Records from a dataset

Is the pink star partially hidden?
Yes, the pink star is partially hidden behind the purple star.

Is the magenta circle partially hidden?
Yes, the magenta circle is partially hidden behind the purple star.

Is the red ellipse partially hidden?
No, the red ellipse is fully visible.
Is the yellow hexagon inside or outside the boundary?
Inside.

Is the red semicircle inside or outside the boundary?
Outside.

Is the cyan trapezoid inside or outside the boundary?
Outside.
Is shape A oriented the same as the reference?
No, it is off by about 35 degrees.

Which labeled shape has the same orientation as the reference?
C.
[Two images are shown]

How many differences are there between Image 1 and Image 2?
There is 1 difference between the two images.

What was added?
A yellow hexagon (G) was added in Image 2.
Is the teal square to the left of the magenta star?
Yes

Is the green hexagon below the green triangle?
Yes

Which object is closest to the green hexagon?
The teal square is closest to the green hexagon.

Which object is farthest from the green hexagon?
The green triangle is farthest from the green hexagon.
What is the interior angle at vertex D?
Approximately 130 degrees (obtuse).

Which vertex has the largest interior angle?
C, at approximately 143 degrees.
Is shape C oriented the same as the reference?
...
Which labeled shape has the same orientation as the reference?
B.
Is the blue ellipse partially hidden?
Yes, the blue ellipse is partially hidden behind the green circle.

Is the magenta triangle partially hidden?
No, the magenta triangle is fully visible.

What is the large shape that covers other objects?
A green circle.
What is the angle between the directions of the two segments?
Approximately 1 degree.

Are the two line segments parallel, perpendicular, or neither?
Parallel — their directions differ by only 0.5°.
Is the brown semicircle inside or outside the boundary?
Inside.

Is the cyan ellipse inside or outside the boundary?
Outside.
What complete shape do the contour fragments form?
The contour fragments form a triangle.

WHAT YOU SHOULD DO: Write out exactly the lines from the one with "Is the magenta circle partially hidden?" through the one with "[Two images are shown]", including both, and no others.

THE SOLUTION:
Is the magenta circle partially hidden?
Yes, the magenta circle is partially hidden behind the purple star.

Is the red ellipse partially hidden?
No, the red ellipse is fully visible.
Is the yellow hexagon inside or outside the boundary?
Inside.

Is the red semicircle inside or outside the boundary?
Outside.

Is the cyan trapezoid inside or outside the boundary?
Outside.
Is shape A oriented the same as the reference?
No, it is off by about 35 degrees.

Which labeled shape has the same orientation as the reference?
C.
[Two images are shown]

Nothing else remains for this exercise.